* **Task instructions**: Copy out the listing in full, exactly as written, but not its pictures.

BEGIN Records shown

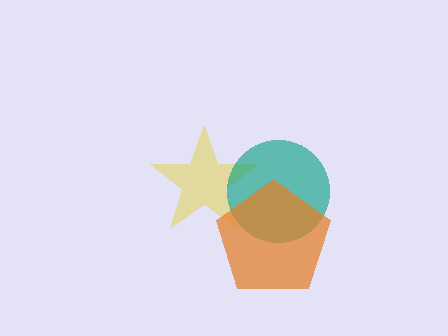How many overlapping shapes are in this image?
There are 3 overlapping shapes in the image.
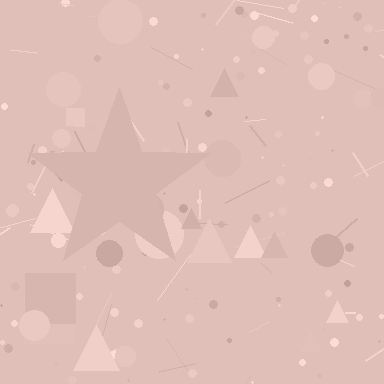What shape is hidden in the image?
A star is hidden in the image.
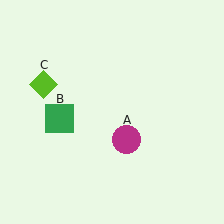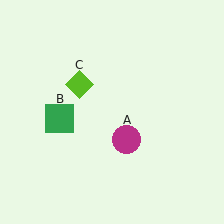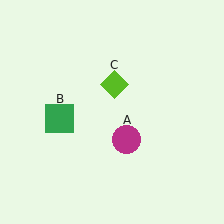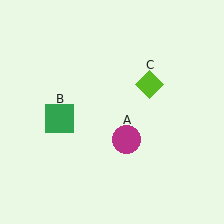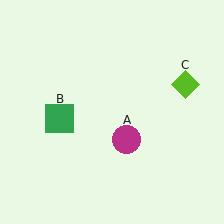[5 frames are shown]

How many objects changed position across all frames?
1 object changed position: lime diamond (object C).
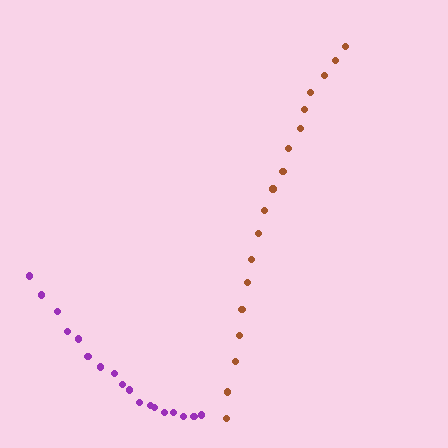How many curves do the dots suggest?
There are 2 distinct paths.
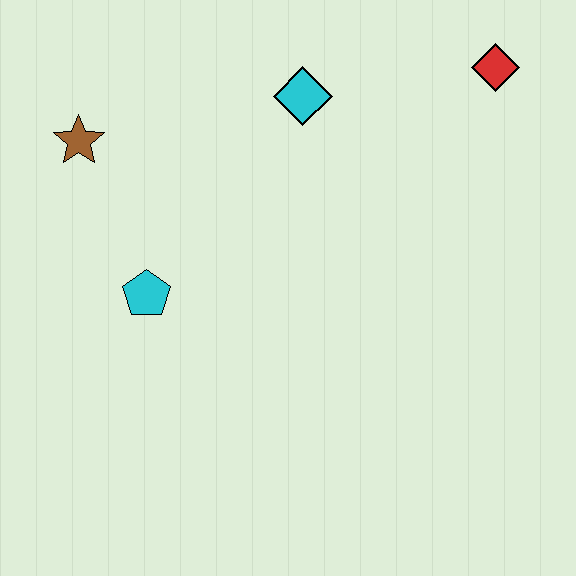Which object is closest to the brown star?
The cyan pentagon is closest to the brown star.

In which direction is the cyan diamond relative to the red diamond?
The cyan diamond is to the left of the red diamond.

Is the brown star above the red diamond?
No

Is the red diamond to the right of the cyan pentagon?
Yes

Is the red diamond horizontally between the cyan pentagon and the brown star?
No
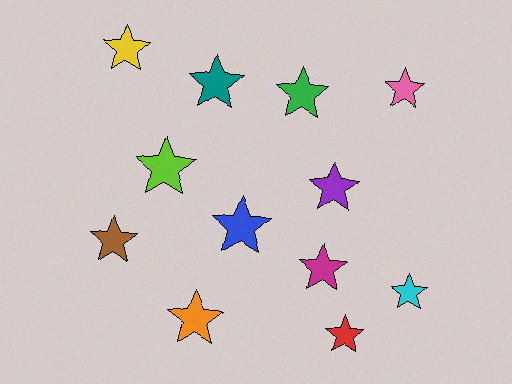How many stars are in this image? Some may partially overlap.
There are 12 stars.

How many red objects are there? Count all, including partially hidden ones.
There is 1 red object.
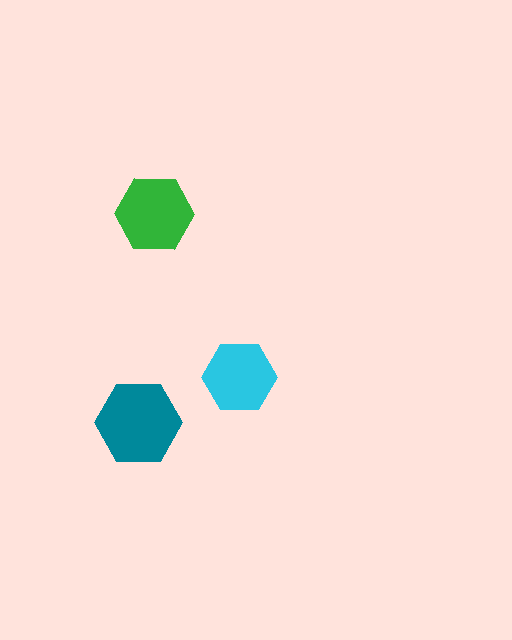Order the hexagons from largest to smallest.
the teal one, the green one, the cyan one.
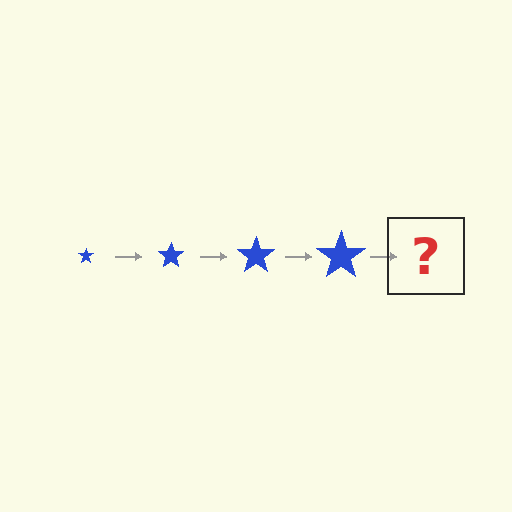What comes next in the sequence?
The next element should be a blue star, larger than the previous one.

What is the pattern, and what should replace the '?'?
The pattern is that the star gets progressively larger each step. The '?' should be a blue star, larger than the previous one.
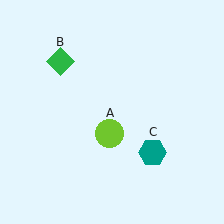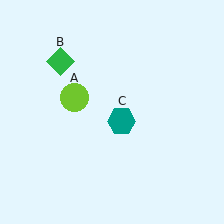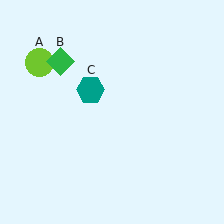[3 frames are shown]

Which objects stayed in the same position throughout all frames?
Green diamond (object B) remained stationary.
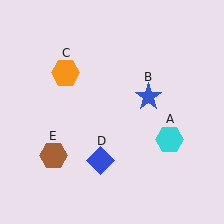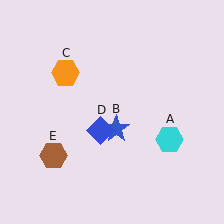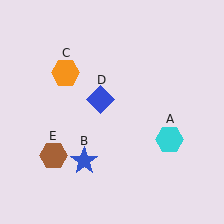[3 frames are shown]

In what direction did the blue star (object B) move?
The blue star (object B) moved down and to the left.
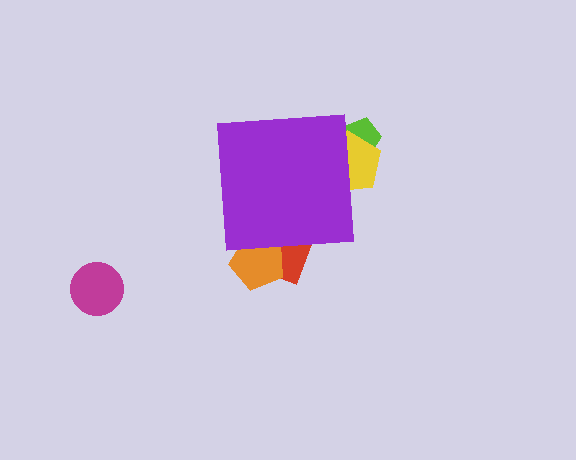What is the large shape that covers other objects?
A purple square.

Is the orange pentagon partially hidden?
Yes, the orange pentagon is partially hidden behind the purple square.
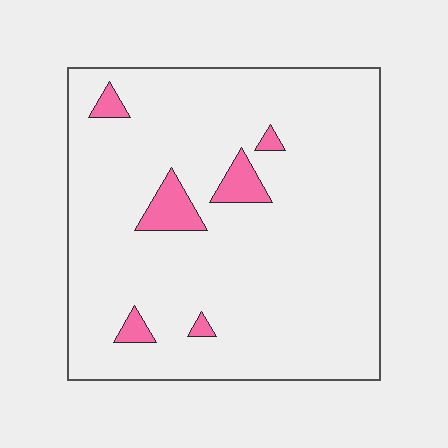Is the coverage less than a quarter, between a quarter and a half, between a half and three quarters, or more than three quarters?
Less than a quarter.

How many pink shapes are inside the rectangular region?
6.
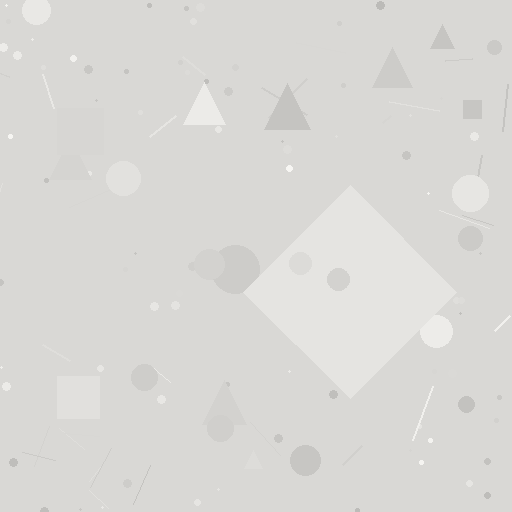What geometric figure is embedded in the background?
A diamond is embedded in the background.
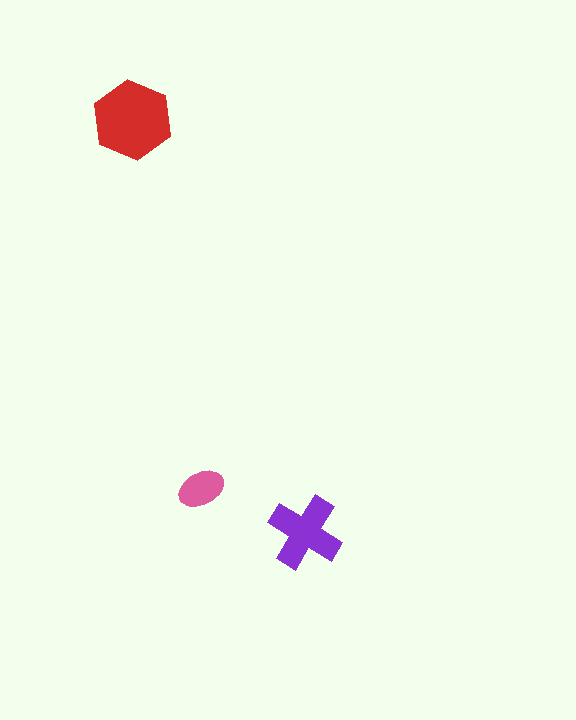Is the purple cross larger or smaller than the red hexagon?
Smaller.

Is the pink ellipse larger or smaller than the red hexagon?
Smaller.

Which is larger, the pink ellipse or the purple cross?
The purple cross.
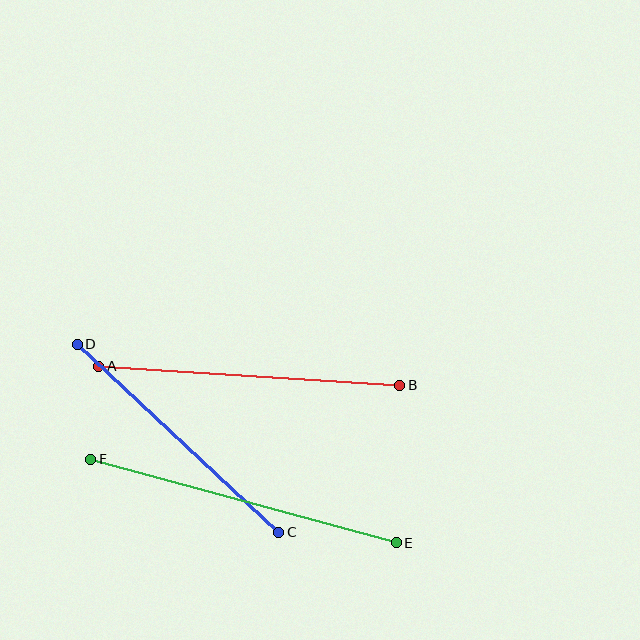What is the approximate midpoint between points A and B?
The midpoint is at approximately (249, 376) pixels.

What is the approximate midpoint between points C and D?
The midpoint is at approximately (178, 438) pixels.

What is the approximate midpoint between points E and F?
The midpoint is at approximately (244, 501) pixels.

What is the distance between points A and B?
The distance is approximately 302 pixels.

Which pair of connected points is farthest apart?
Points E and F are farthest apart.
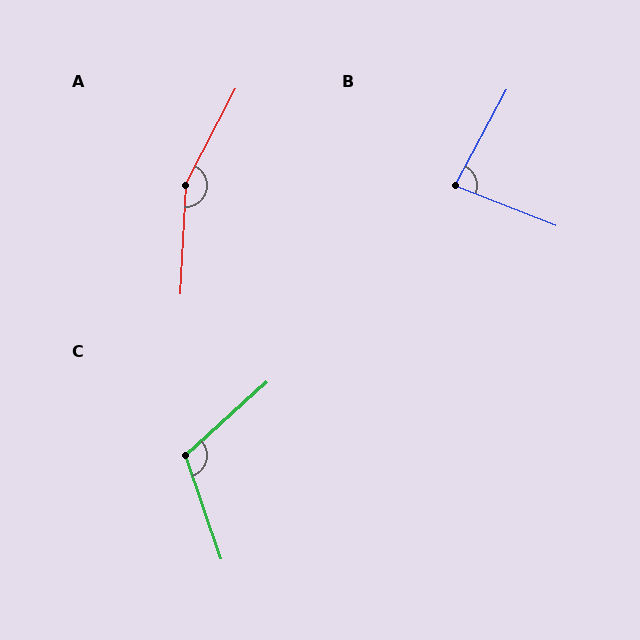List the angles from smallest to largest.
B (83°), C (114°), A (155°).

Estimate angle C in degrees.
Approximately 114 degrees.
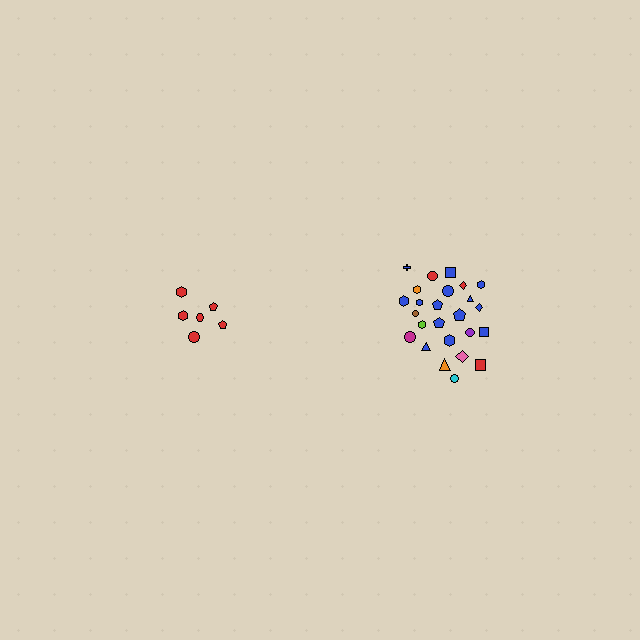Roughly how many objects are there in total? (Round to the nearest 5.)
Roughly 30 objects in total.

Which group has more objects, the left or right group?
The right group.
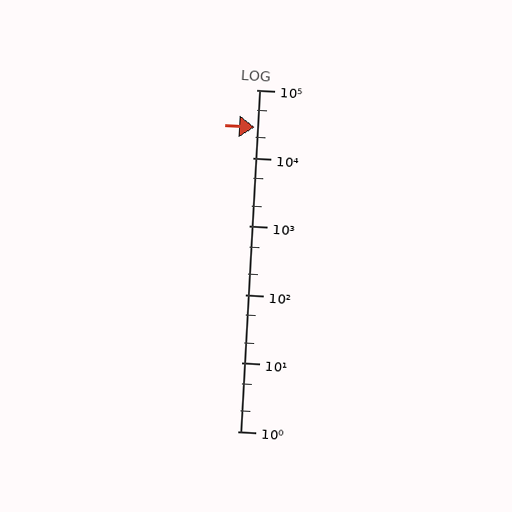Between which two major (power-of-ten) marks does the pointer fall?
The pointer is between 10000 and 100000.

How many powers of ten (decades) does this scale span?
The scale spans 5 decades, from 1 to 100000.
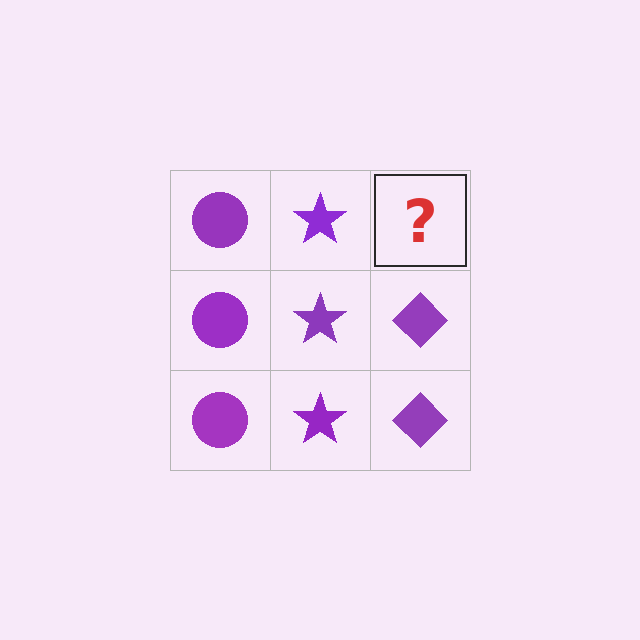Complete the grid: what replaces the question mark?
The question mark should be replaced with a purple diamond.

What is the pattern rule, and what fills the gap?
The rule is that each column has a consistent shape. The gap should be filled with a purple diamond.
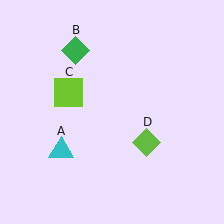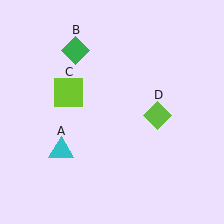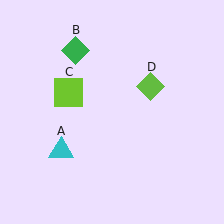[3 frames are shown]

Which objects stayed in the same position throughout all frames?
Cyan triangle (object A) and green diamond (object B) and lime square (object C) remained stationary.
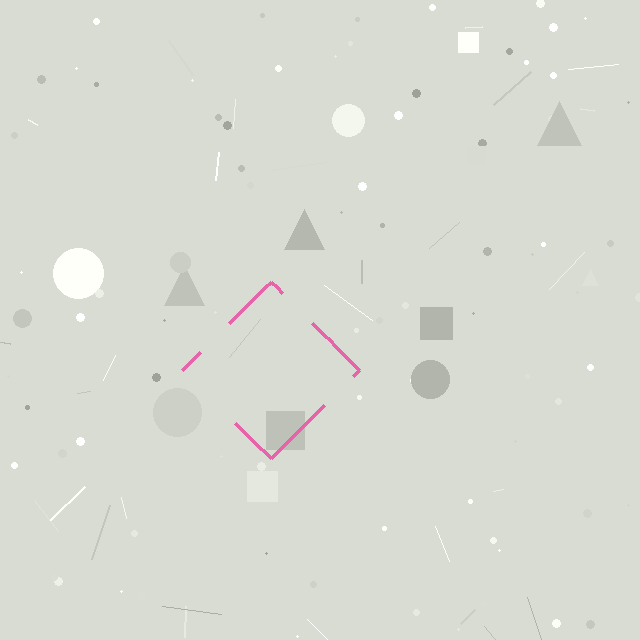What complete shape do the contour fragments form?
The contour fragments form a diamond.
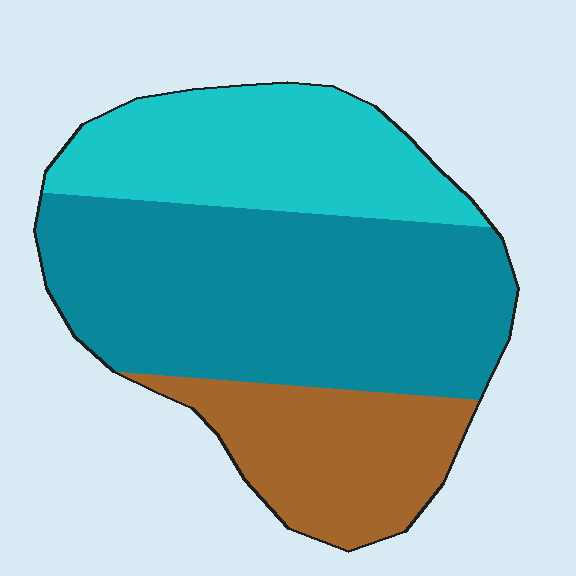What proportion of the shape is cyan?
Cyan covers 27% of the shape.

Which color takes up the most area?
Teal, at roughly 50%.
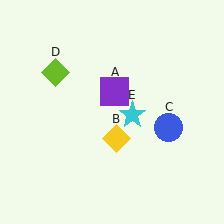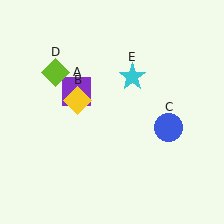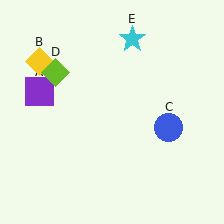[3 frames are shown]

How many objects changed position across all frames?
3 objects changed position: purple square (object A), yellow diamond (object B), cyan star (object E).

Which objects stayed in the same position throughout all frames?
Blue circle (object C) and lime diamond (object D) remained stationary.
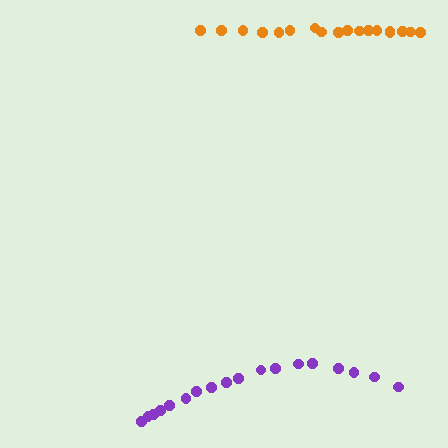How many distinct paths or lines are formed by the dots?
There are 2 distinct paths.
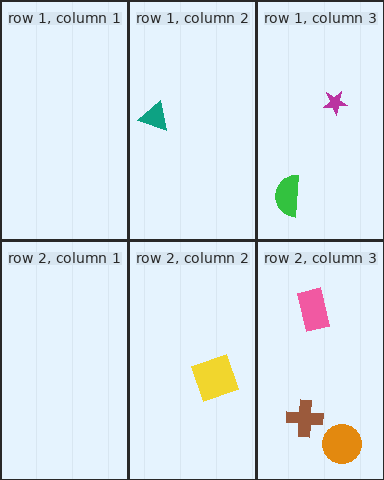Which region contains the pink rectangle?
The row 2, column 3 region.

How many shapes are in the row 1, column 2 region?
1.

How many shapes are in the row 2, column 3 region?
3.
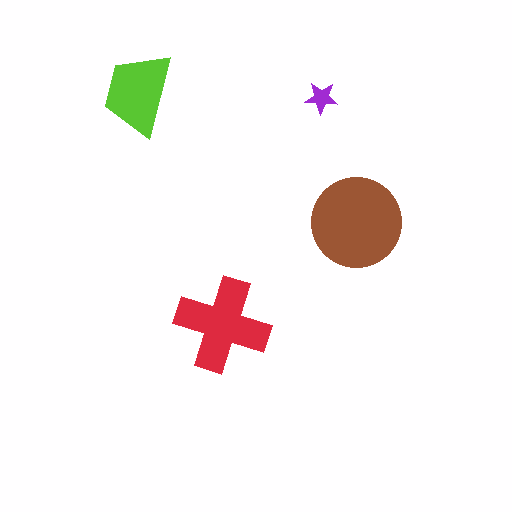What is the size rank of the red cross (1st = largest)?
2nd.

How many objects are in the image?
There are 4 objects in the image.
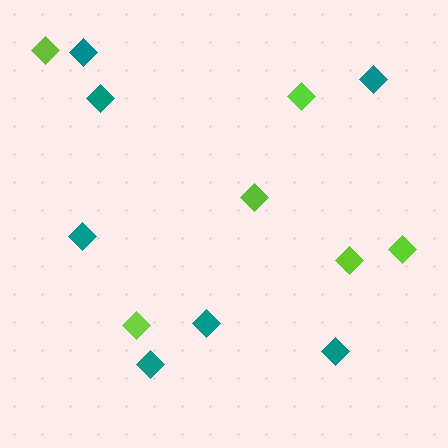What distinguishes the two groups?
There are 2 groups: one group of teal diamonds (7) and one group of lime diamonds (6).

END Records shown

* **Answer to this exercise**:
How many overlapping shapes are in this image?
There are 3 overlapping shapes in the image.
What shape is hidden in the image?
A star is hidden in the image.
[5 frames are shown]

How many objects changed position across all frames?
1 object changed position: lime diamond (object C).
How many curves do the dots suggest?
There are 2 distinct paths.
Which object is closest to the brown star?
The cyan pentagon is closest to the brown star.

In which direction is the cyan diamond relative to the red diamond?
The cyan diamond is to the left of the red diamond.

Is the brown star above the red diamond?
No

Is the red diamond to the right of the cyan pentagon?
Yes

Is the red diamond horizontally between the cyan pentagon and the brown star?
No
How many stars are in this image? Some may partially overlap.
There are 12 stars.

How many red objects are there? Count all, including partially hidden ones.
There is 1 red object.
Order the hexagons from largest to smallest.
the teal one, the green one, the cyan one.
What comes next in the sequence?
The next element should be a blue star, larger than the previous one.

What is the pattern, and what should replace the '?'?
The pattern is that the star gets progressively larger each step. The '?' should be a blue star, larger than the previous one.
[3 frames are shown]

Which objects stayed in the same position throughout all frames?
Green diamond (object B) remained stationary.
[3 frames are shown]

In what direction did the blue star (object B) move?
The blue star (object B) moved down and to the left.
What is the large shape that covers other objects?
A purple square.

Is the orange pentagon partially hidden?
Yes, the orange pentagon is partially hidden behind the purple square.
Is the coverage less than a quarter, between a quarter and a half, between a half and three quarters, or more than three quarters?
Less than a quarter.

How many pink shapes are inside the rectangular region?
6.
What geometric figure is embedded in the background?
A diamond is embedded in the background.
Is the purple cross larger or smaller than the red hexagon?
Smaller.

Is the pink ellipse larger or smaller than the red hexagon?
Smaller.

Which is larger, the pink ellipse or the purple cross?
The purple cross.
What is the approximate midpoint between points A and B?
The midpoint is at approximately (249, 376) pixels.

What is the approximate midpoint between points C and D?
The midpoint is at approximately (178, 438) pixels.

What is the approximate midpoint between points E and F?
The midpoint is at approximately (244, 501) pixels.

What is the distance between points A and B?
The distance is approximately 302 pixels.

Which pair of connected points is farthest apart?
Points E and F are farthest apart.
List the angles from smallest to largest.
B (83°), C (114°), A (155°).

Estimate angle C in degrees.
Approximately 114 degrees.
Roughly how many objects are there in total? (Round to the nearest 5.)
Roughly 30 objects in total.

Which group has more objects, the left or right group?
The right group.
Between which two major (power-of-ten) marks does the pointer fall?
The pointer is between 10000 and 100000.

How many powers of ten (decades) does this scale span?
The scale spans 5 decades, from 1 to 100000.
Complete the grid: what replaces the question mark?
The question mark should be replaced with a purple diamond.

What is the pattern rule, and what fills the gap?
The rule is that each column has a consistent shape. The gap should be filled with a purple diamond.
[3 frames are shown]

Which objects stayed in the same position throughout all frames?
Cyan triangle (object A) and green diamond (object B) and lime square (object C) remained stationary.
What complete shape do the contour fragments form?
The contour fragments form a diamond.
What proportion of the shape is cyan?
Cyan covers 27% of the shape.

Which color takes up the most area?
Teal, at roughly 50%.
[3 frames are shown]

How many objects changed position across all frames?
3 objects changed position: purple square (object A), yellow diamond (object B), cyan star (object E).

Which objects stayed in the same position throughout all frames?
Blue circle (object C) and lime diamond (object D) remained stationary.
How many distinct paths or lines are formed by the dots?
There are 2 distinct paths.
Which region contains the pink rectangle?
The row 2, column 3 region.

How many shapes are in the row 1, column 2 region?
1.

How many shapes are in the row 2, column 3 region?
3.
What is the size rank of the red cross (1st = largest)?
2nd.

How many objects are in the image?
There are 4 objects in the image.
What distinguishes the two groups?
There are 2 groups: one group of teal diamonds (7) and one group of lime diamonds (6).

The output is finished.